Given request
Set down the material below word for word, excluding the pictures.
===== Data section
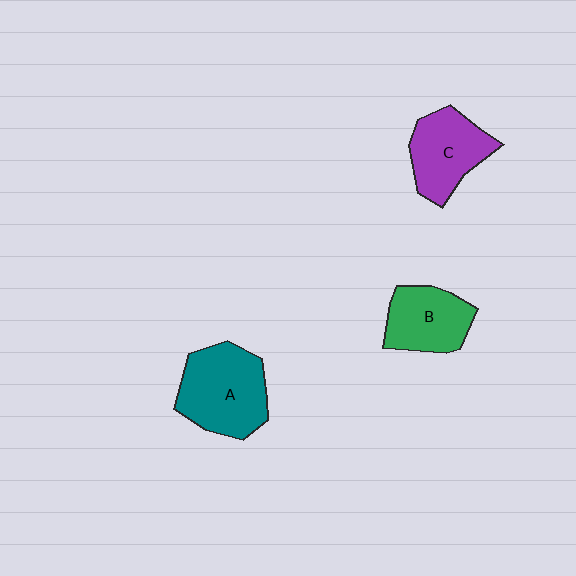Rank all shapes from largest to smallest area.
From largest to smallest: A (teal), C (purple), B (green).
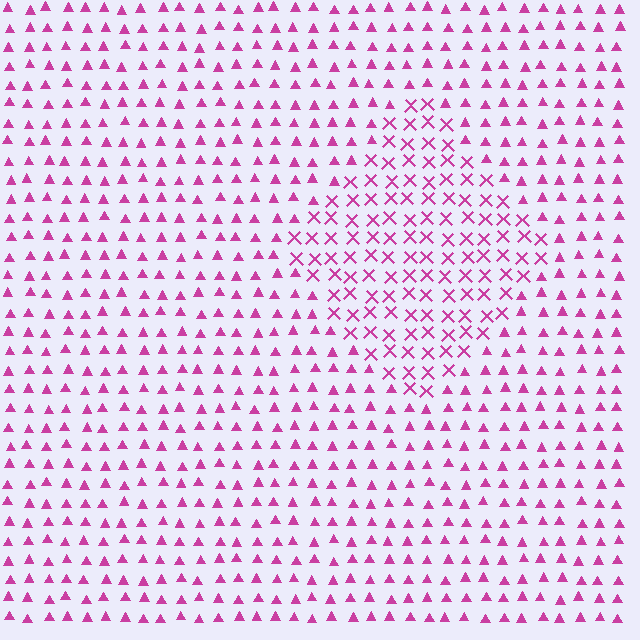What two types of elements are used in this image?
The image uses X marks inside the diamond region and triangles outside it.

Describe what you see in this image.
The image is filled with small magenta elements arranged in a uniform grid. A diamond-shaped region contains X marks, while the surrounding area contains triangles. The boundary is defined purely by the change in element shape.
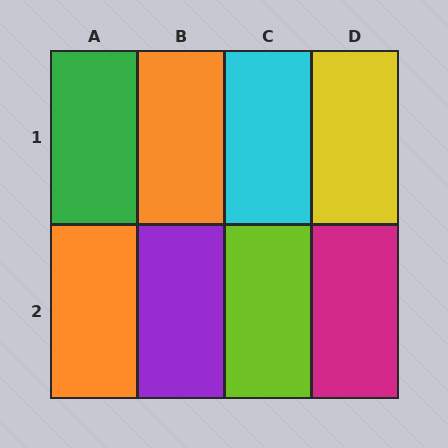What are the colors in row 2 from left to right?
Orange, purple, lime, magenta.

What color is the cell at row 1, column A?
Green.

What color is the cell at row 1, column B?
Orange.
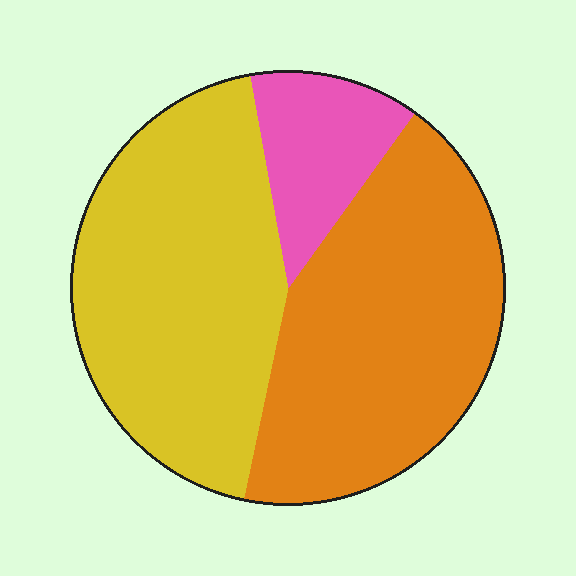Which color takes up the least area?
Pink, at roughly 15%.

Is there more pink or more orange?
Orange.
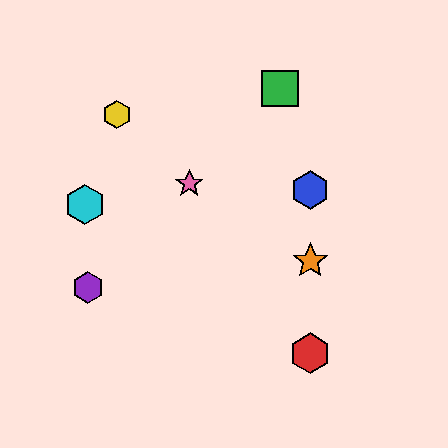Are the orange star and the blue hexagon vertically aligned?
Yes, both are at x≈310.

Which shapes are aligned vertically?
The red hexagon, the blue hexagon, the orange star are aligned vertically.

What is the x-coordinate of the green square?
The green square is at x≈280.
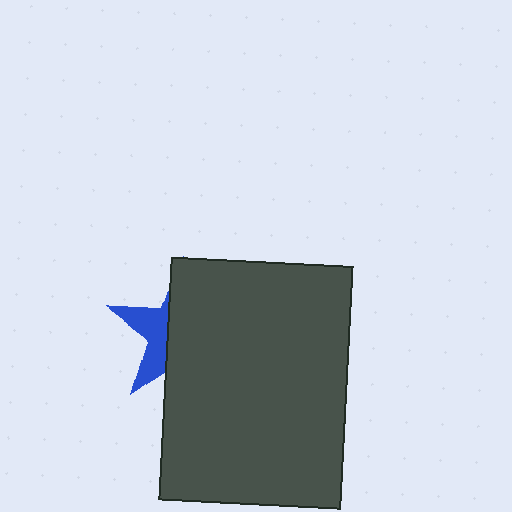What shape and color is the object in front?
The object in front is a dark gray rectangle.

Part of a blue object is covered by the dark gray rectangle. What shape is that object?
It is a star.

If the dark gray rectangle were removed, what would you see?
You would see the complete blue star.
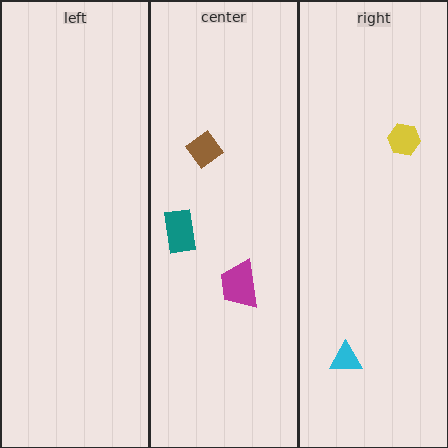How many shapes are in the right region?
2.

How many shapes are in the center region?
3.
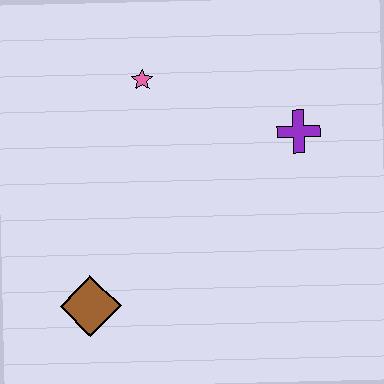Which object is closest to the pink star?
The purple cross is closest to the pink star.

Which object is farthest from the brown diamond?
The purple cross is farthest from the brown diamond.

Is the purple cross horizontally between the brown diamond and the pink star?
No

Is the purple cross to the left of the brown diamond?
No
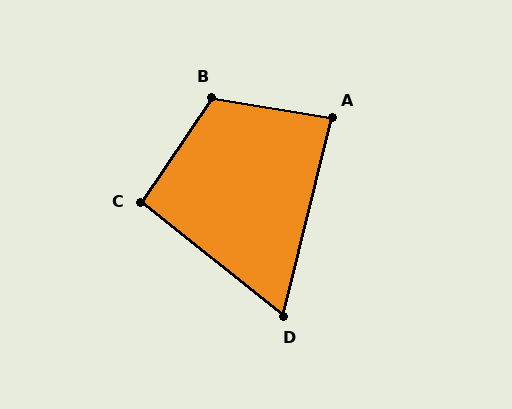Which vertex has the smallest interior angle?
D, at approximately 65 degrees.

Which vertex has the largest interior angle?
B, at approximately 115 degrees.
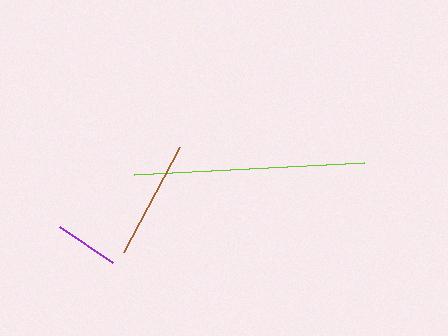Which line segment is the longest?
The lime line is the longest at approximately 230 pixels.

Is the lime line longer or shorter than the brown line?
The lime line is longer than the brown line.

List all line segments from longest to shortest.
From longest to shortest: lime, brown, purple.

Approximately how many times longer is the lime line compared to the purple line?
==========
Written response
Rank all shapes from largest to smallest area.
From largest to smallest: A (teal), C (purple), B (green).
What two types of elements are used in this image?
The image uses X marks inside the diamond region and triangles outside it.

Describe what you see in this image.
The image is filled with small magenta elements arranged in a uniform grid. A diamond-shaped region contains X marks, while the surrounding area contains triangles. The boundary is defined purely by the change in element shape.
What are the colors in row 2 from left to right?
Orange, purple, lime, magenta.

What color is the cell at row 1, column A?
Green.

What color is the cell at row 1, column B?
Orange.
Which color takes up the least area?
Pink, at roughly 15%.

Is there more pink or more orange?
Orange.
Are the orange star and the blue hexagon vertically aligned?
Yes, both are at x≈310.

Which shapes are aligned vertically?
The red hexagon, the blue hexagon, the orange star are aligned vertically.

What is the x-coordinate of the green square?
The green square is at x≈280.
What shape and color is the object in front?
The object in front is a dark gray rectangle.

Part of a blue object is covered by the dark gray rectangle. What shape is that object?
It is a star.

If the dark gray rectangle were removed, what would you see?
You would see the complete blue star.
How many shapes are in the right region?
2.

How many shapes are in the center region?
3.
Which object is closest to the pink star?
The purple cross is closest to the pink star.

Which object is farthest from the brown diamond?
The purple cross is farthest from the brown diamond.

Is the purple cross horizontally between the brown diamond and the pink star?
No

Is the purple cross to the left of the brown diamond?
No
Which vertex has the smallest interior angle?
D, at approximately 65 degrees.

Which vertex has the largest interior angle?
B, at approximately 115 degrees.
Which line segment is the longest?
The lime line is the longest at approximately 230 pixels.

Is the lime line longer or shorter than the brown line?
The lime line is longer than the brown line.

List all line segments from longest to shortest.
From longest to shortest: lime, brown, purple.

Approximately how many times longer is the lime line compared to the purple line?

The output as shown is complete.